Task statement
Exactly reproduce the lines from the line that has "How is the boundary" down to the last line of the entries, inclusive.

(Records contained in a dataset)
══════
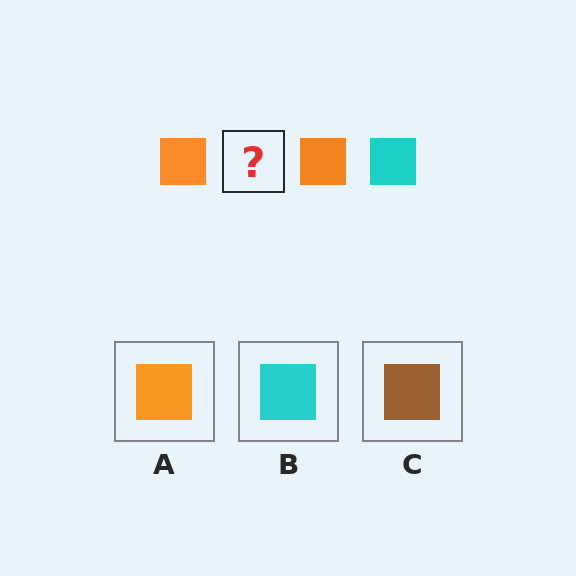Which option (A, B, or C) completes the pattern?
B.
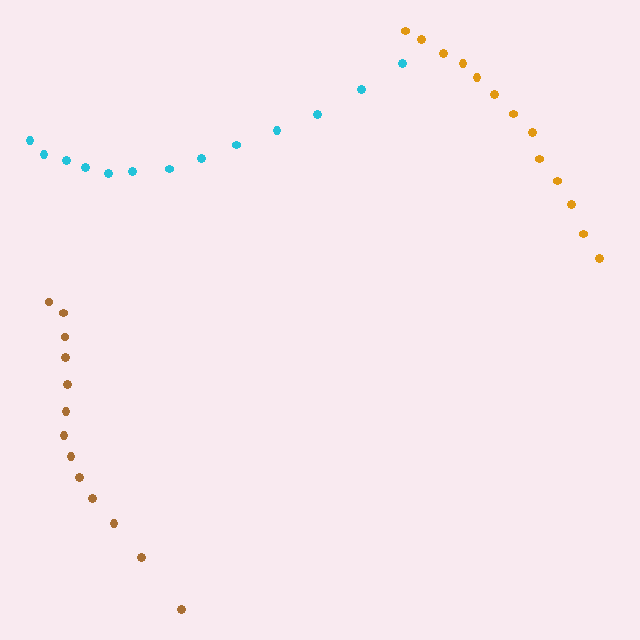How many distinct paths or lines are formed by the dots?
There are 3 distinct paths.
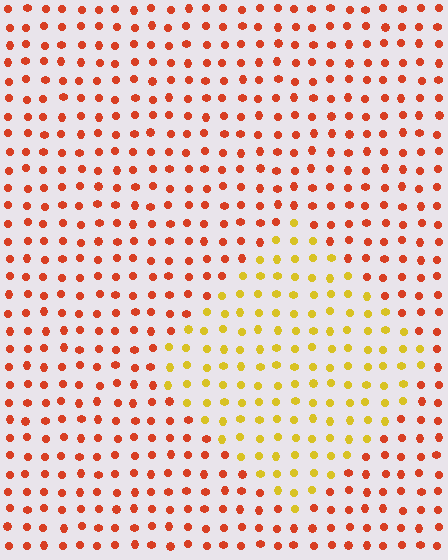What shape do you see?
I see a diamond.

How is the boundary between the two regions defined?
The boundary is defined purely by a slight shift in hue (about 44 degrees). Spacing, size, and orientation are identical on both sides.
══════
Solution to the problem
How is the boundary between the two regions defined?
The boundary is defined purely by a slight shift in hue (about 44 degrees). Spacing, size, and orientation are identical on both sides.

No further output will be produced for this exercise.